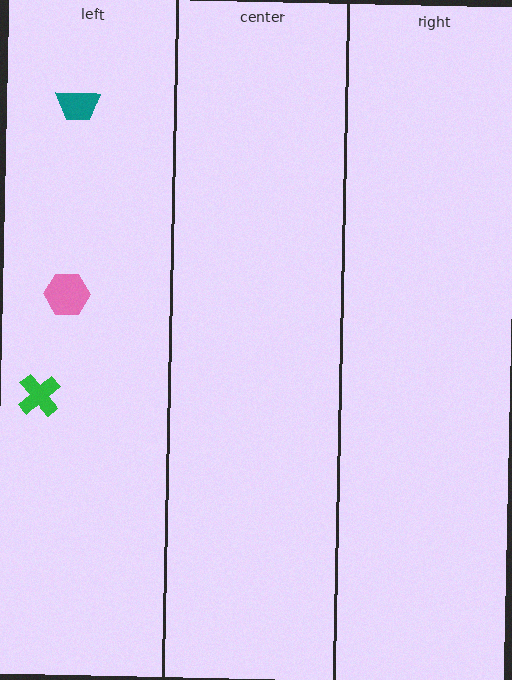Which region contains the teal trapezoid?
The left region.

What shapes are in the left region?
The pink hexagon, the teal trapezoid, the green cross.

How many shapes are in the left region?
3.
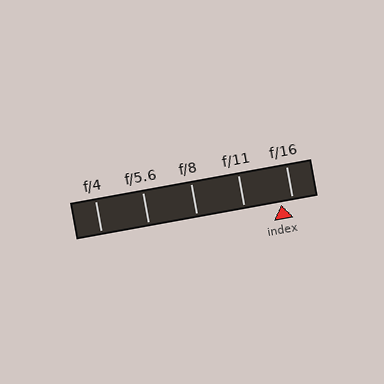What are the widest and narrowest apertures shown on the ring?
The widest aperture shown is f/4 and the narrowest is f/16.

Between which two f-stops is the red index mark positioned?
The index mark is between f/11 and f/16.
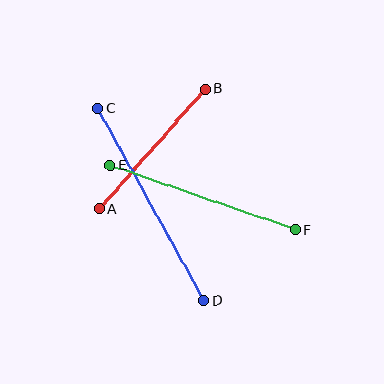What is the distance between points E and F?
The distance is approximately 195 pixels.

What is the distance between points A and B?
The distance is approximately 159 pixels.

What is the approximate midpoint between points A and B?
The midpoint is at approximately (152, 149) pixels.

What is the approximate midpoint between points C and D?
The midpoint is at approximately (151, 204) pixels.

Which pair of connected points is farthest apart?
Points C and D are farthest apart.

[Direction] Output the data exactly. Pictures don't belong in the result.

[The solution]
Which region contains the teal trapezoid?
The left region.

What shapes are in the left region?
The pink hexagon, the teal trapezoid, the green cross.

How many shapes are in the left region?
3.
What are the widest and narrowest apertures shown on the ring?
The widest aperture shown is f/4 and the narrowest is f/16.

Between which two f-stops is the red index mark positioned?
The index mark is between f/11 and f/16.
What is the distance between points E and F?
The distance is approximately 195 pixels.

What is the distance between points A and B?
The distance is approximately 159 pixels.

What is the approximate midpoint between points A and B?
The midpoint is at approximately (152, 149) pixels.

What is the approximate midpoint between points C and D?
The midpoint is at approximately (151, 204) pixels.

Which pair of connected points is farthest apart?
Points C and D are farthest apart.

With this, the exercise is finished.